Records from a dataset
Start
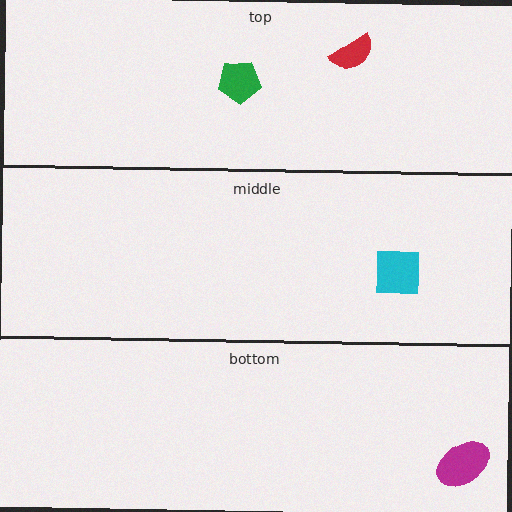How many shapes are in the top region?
2.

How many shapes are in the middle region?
1.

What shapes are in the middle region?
The cyan square.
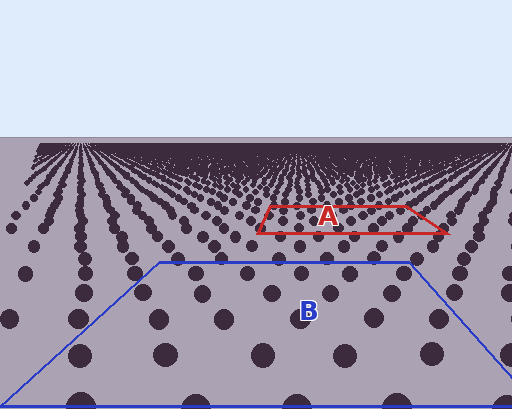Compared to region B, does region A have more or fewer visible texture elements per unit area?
Region A has more texture elements per unit area — they are packed more densely because it is farther away.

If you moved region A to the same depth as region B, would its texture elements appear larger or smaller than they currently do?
They would appear larger. At a closer depth, the same texture elements are projected at a bigger on-screen size.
End
Exclude the images, then output the data above word for word.

:: Exercise output ::
How many shapes are in the top region?
2.

How many shapes are in the middle region?
1.

What shapes are in the middle region?
The cyan square.
Compared to region B, does region A have more or fewer visible texture elements per unit area?
Region A has more texture elements per unit area — they are packed more densely because it is farther away.

If you moved region A to the same depth as region B, would its texture elements appear larger or smaller than they currently do?
They would appear larger. At a closer depth, the same texture elements are projected at a bigger on-screen size.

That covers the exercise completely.